EXERCISE: Quote all lines below exactly. Images stay out.

INFORMATION GIVEN:

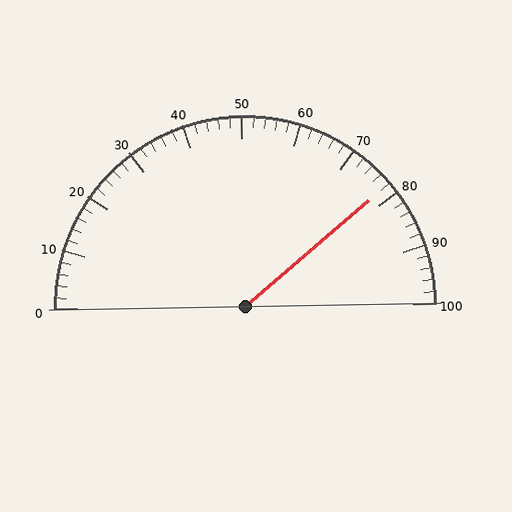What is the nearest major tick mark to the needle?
The nearest major tick mark is 80.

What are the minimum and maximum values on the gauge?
The gauge ranges from 0 to 100.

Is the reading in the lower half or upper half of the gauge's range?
The reading is in the upper half of the range (0 to 100).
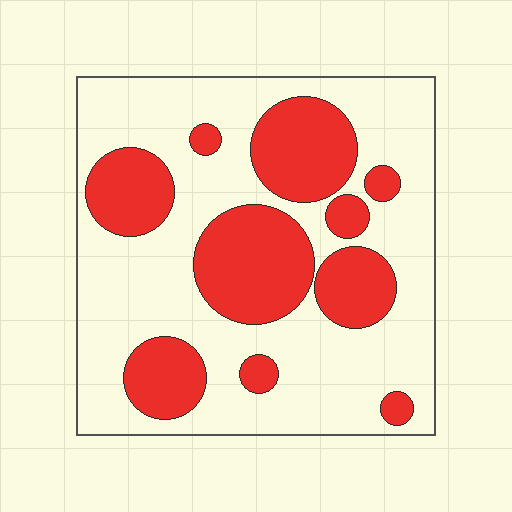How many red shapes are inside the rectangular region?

THE REPLY:
What is the nearest major tick mark to the needle?
The nearest major tick mark is 80.

What are the minimum and maximum values on the gauge?
The gauge ranges from 0 to 100.

Is the reading in the lower half or upper half of the gauge's range?
The reading is in the upper half of the range (0 to 100).
How many red shapes are inside the rectangular region?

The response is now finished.